Quote the data below in full, minus the images.

------------------------------------------------------------

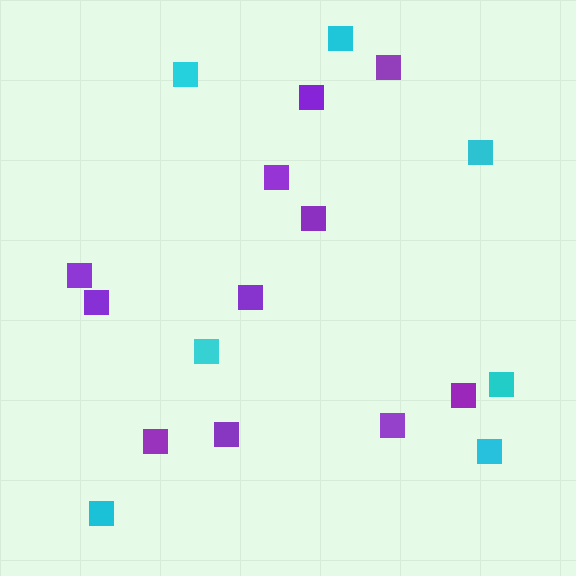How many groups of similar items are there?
There are 2 groups: one group of purple squares (11) and one group of cyan squares (7).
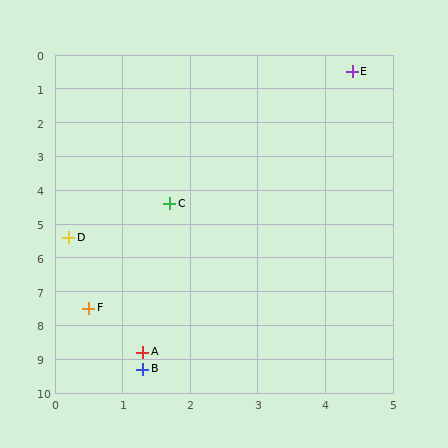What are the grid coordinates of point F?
Point F is at approximately (0.5, 7.5).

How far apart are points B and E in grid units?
Points B and E are about 9.3 grid units apart.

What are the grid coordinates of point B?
Point B is at approximately (1.3, 9.3).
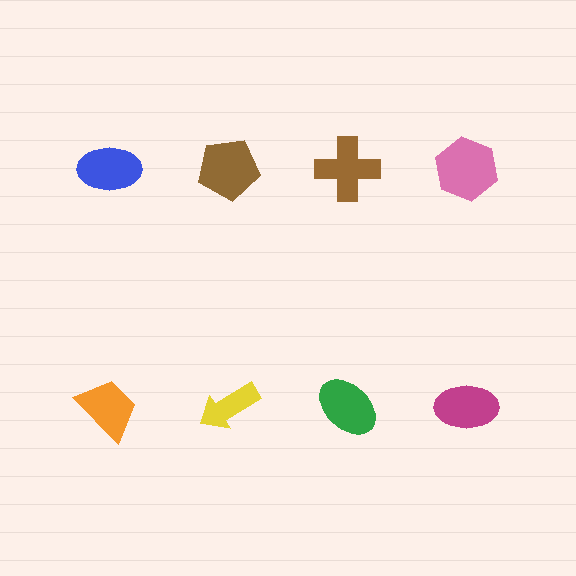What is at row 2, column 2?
A yellow arrow.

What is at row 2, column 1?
An orange trapezoid.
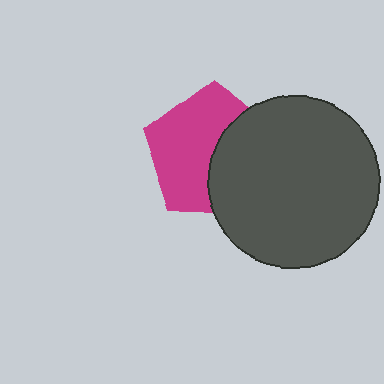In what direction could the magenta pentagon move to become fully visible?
The magenta pentagon could move left. That would shift it out from behind the dark gray circle entirely.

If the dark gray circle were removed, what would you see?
You would see the complete magenta pentagon.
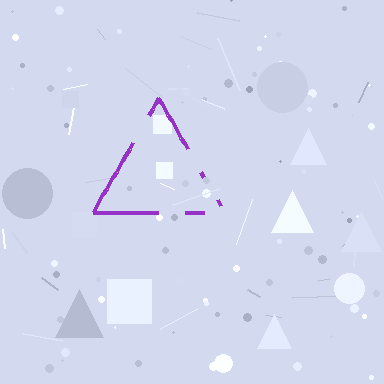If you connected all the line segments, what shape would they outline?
They would outline a triangle.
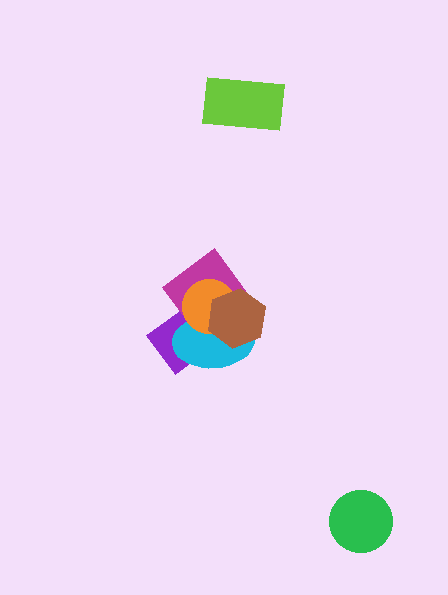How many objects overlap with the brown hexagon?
3 objects overlap with the brown hexagon.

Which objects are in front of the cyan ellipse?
2 objects cover part of the cyan ellipse: the orange circle and the brown hexagon.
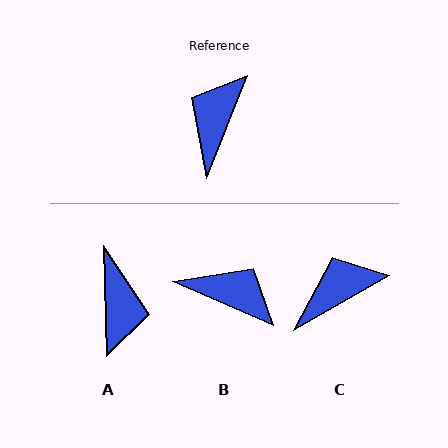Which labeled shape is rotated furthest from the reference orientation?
A, about 156 degrees away.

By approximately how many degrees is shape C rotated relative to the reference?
Approximately 38 degrees clockwise.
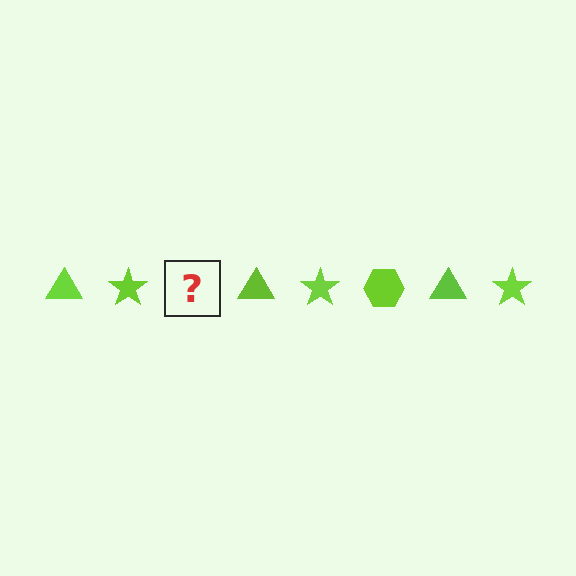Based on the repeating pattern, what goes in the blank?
The blank should be a lime hexagon.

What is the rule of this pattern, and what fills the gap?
The rule is that the pattern cycles through triangle, star, hexagon shapes in lime. The gap should be filled with a lime hexagon.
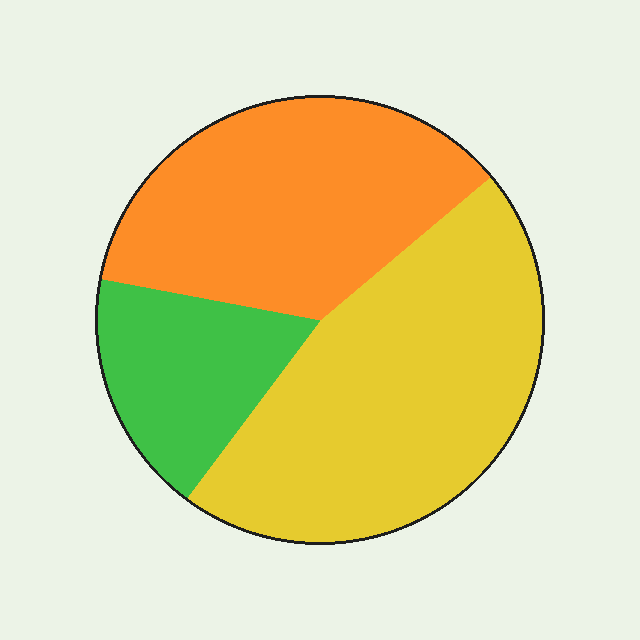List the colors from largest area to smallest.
From largest to smallest: yellow, orange, green.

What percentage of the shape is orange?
Orange takes up about three eighths (3/8) of the shape.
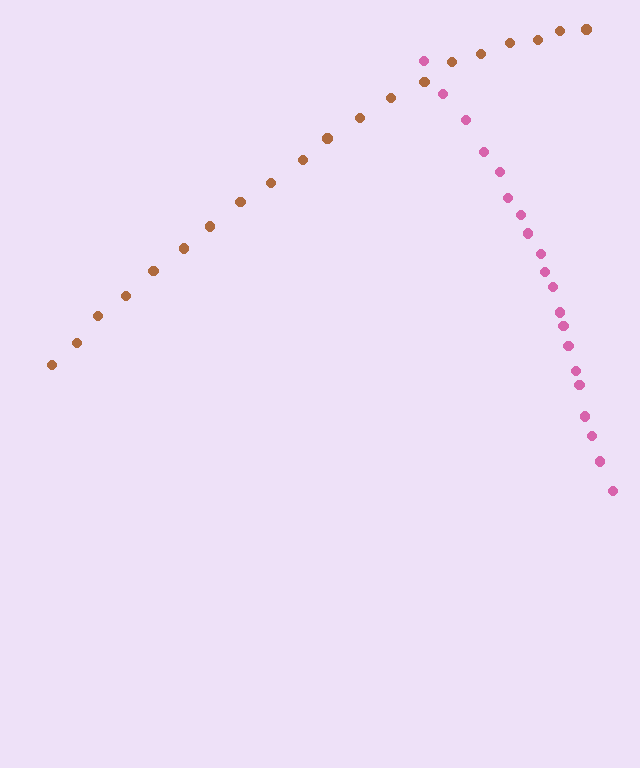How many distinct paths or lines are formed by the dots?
There are 2 distinct paths.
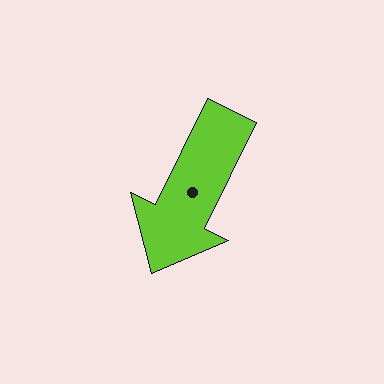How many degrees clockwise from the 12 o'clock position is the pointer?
Approximately 206 degrees.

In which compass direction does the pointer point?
Southwest.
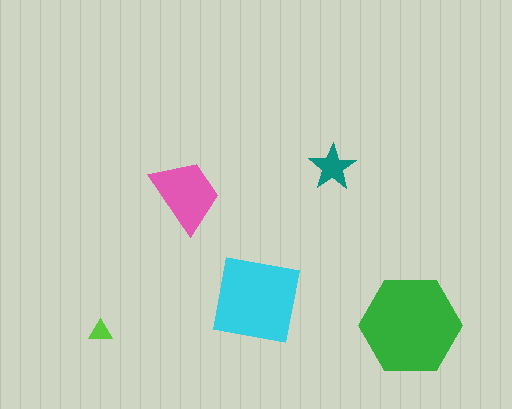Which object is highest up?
The teal star is topmost.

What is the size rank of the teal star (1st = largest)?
4th.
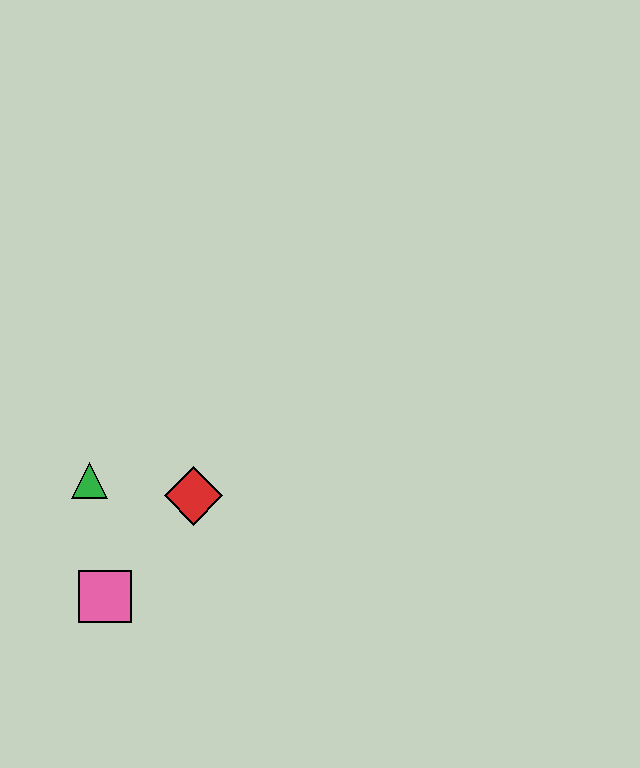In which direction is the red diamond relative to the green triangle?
The red diamond is to the right of the green triangle.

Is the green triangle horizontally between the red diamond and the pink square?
No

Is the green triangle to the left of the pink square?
Yes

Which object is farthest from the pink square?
The red diamond is farthest from the pink square.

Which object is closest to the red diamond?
The green triangle is closest to the red diamond.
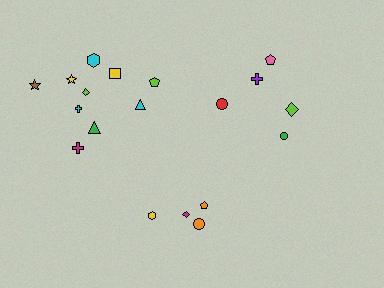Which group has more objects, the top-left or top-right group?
The top-left group.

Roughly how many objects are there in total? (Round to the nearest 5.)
Roughly 20 objects in total.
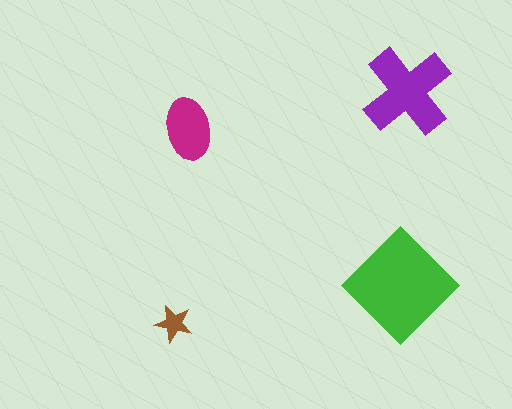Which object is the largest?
The green diamond.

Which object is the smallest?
The brown star.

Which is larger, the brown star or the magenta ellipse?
The magenta ellipse.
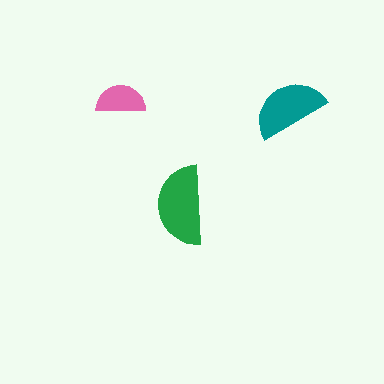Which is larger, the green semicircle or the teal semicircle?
The green one.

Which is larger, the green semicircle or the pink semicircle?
The green one.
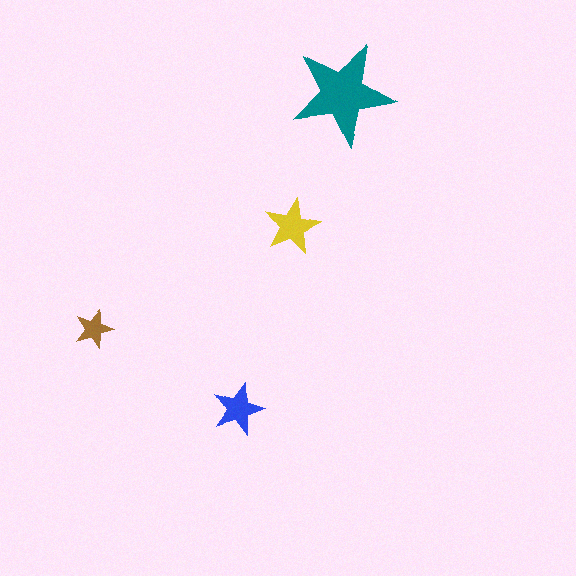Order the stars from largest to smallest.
the teal one, the yellow one, the blue one, the brown one.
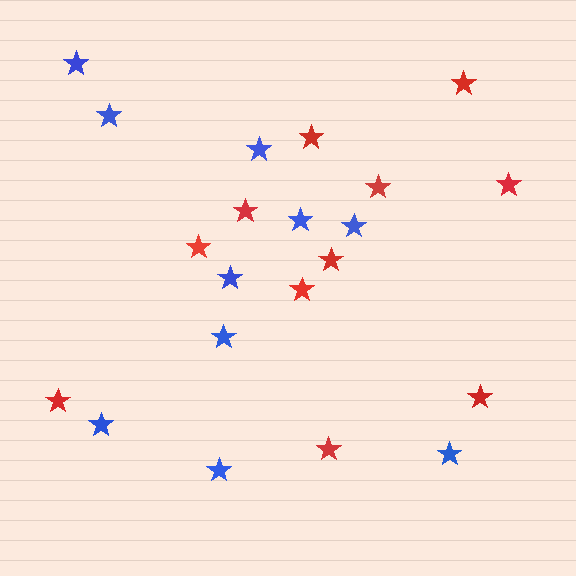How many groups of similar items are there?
There are 2 groups: one group of blue stars (10) and one group of red stars (11).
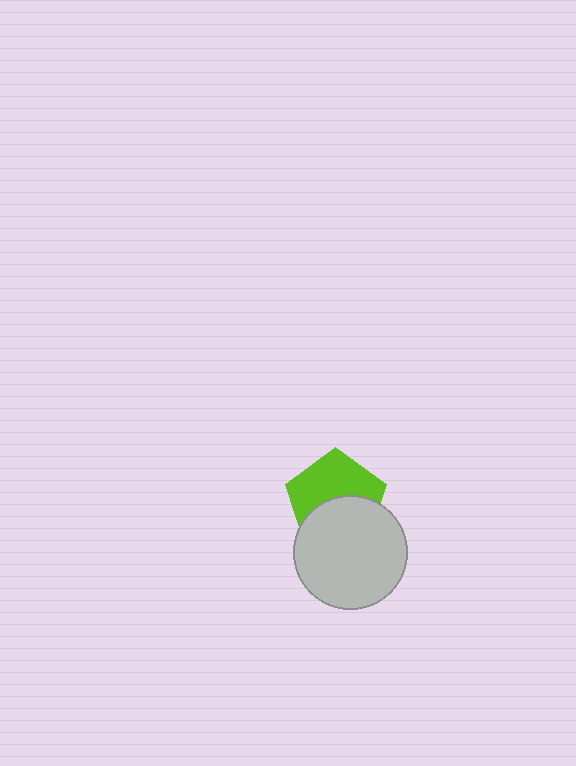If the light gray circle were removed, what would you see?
You would see the complete lime pentagon.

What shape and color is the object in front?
The object in front is a light gray circle.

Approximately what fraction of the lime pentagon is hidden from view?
Roughly 46% of the lime pentagon is hidden behind the light gray circle.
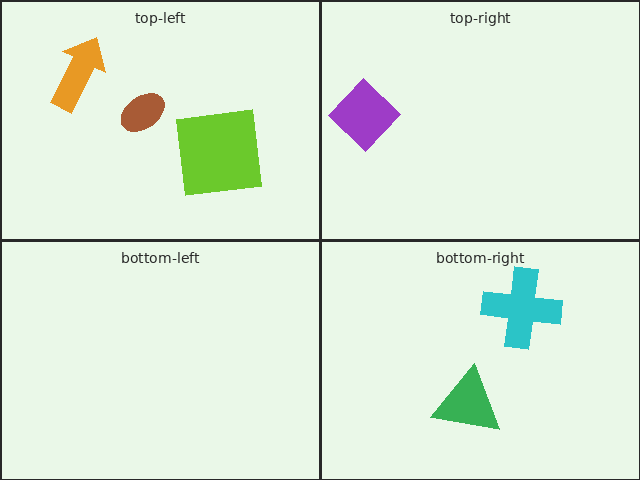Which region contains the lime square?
The top-left region.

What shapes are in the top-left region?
The brown ellipse, the orange arrow, the lime square.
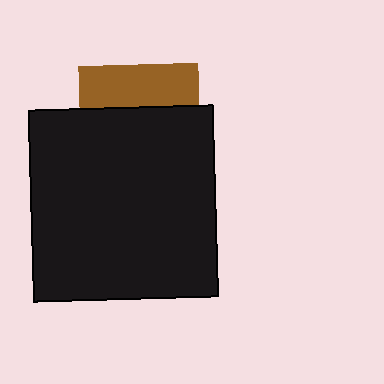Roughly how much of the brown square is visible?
A small part of it is visible (roughly 35%).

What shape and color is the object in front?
The object in front is a black rectangle.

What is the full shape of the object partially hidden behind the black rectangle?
The partially hidden object is a brown square.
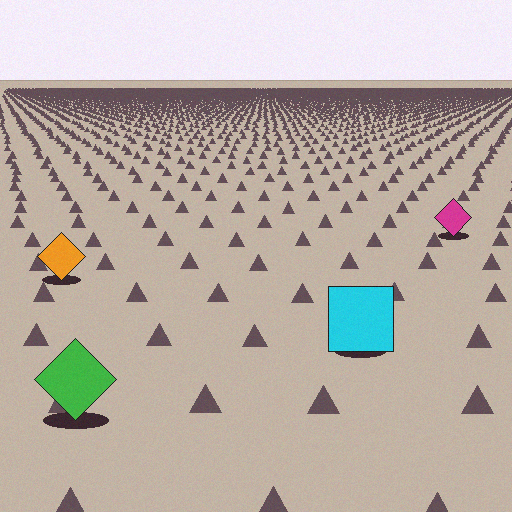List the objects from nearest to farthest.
From nearest to farthest: the green diamond, the cyan square, the orange diamond, the magenta diamond.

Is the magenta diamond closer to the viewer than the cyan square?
No. The cyan square is closer — you can tell from the texture gradient: the ground texture is coarser near it.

------------------------------------------------------------

**Exercise output:**
How many groups of similar items are there?
There are 2 groups: one group of purple squares (11) and one group of cyan squares (7).
What are the grid coordinates of point F?
Point F is at approximately (0.5, 7.5).

How far apart are points B and E in grid units?
Points B and E are about 9.3 grid units apart.

What are the grid coordinates of point B?
Point B is at approximately (1.3, 9.3).
What is at row 2, column 2?
A yellow arrow.

What is at row 2, column 1?
An orange trapezoid.
In what direction could the magenta pentagon move to become fully visible?
The magenta pentagon could move left. That would shift it out from behind the dark gray circle entirely.

If the dark gray circle were removed, what would you see?
You would see the complete magenta pentagon.
If you connected all the line segments, what shape would they outline?
They would outline a triangle.
How many objects overlap with the brown hexagon?
3 objects overlap with the brown hexagon.

Which objects are in front of the cyan ellipse?
2 objects cover part of the cyan ellipse: the orange circle and the brown hexagon.
Which labeled shape is rotated furthest from the reference orientation?
A, about 156 degrees away.

By approximately how many degrees is shape C rotated relative to the reference?
Approximately 38 degrees clockwise.
Based on the repeating pattern, what goes in the blank?
The blank should be a lime hexagon.

What is the rule of this pattern, and what fills the gap?
The rule is that the pattern cycles through triangle, star, hexagon shapes in lime. The gap should be filled with a lime hexagon.
List the colors from largest area to smallest.
From largest to smallest: yellow, orange, green.

What percentage of the shape is orange?
Orange takes up about three eighths (3/8) of the shape.
How many distinct paths or lines are formed by the dots?
There are 2 distinct paths.
How many degrees clockwise from the 12 o'clock position is the pointer?
Approximately 206 degrees.

In which compass direction does the pointer point?
Southwest.
Which object is highest up?
The teal star is topmost.

What is the size rank of the teal star (1st = largest)?
4th.
In which direction is the red diamond relative to the green triangle?
The red diamond is to the right of the green triangle.

Is the green triangle horizontally between the red diamond and the pink square?
No

Is the green triangle to the left of the pink square?
Yes

Which object is farthest from the pink square?
The red diamond is farthest from the pink square.

Which object is closest to the red diamond?
The green triangle is closest to the red diamond.
Which group has more objects, the top-left or top-right group?
The top-left group.

Roughly how many objects are there in total? (Round to the nearest 5.)
Roughly 20 objects in total.
Which object is the largest?
The green diamond.

Which object is the smallest?
The brown star.

Which is larger, the brown star or the magenta ellipse?
The magenta ellipse.
Which is larger, the green semicircle or the teal semicircle?
The green one.

Which is larger, the green semicircle or the pink semicircle?
The green one.
Order the stars from largest to smallest.
the teal one, the yellow one, the blue one, the brown one.
How many groups of similar items are there?
There are 2 groups: one group of blue stars (10) and one group of red stars (11).
If the light gray circle were removed, what would you see?
You would see the complete lime pentagon.

What shape and color is the object in front?
The object in front is a light gray circle.

Approximately what fraction of the lime pentagon is hidden from view?
Roughly 46% of the lime pentagon is hidden behind the light gray circle.
Which region contains the lime square?
The top-left region.

What shapes are in the top-left region?
The brown ellipse, the orange arrow, the lime square.
Roughly how much of the brown square is visible?
A small part of it is visible (roughly 35%).

What shape and color is the object in front?
The object in front is a black rectangle.

What is the full shape of the object partially hidden behind the black rectangle?
The partially hidden object is a brown square.
List the objects from nearest to farthest.
From nearest to farthest: the green diamond, the cyan square, the orange diamond, the magenta diamond.

Is the magenta diamond closer to the viewer than the cyan square?
No. The cyan square is closer — you can tell from the texture gradient: the ground texture is coarser near it.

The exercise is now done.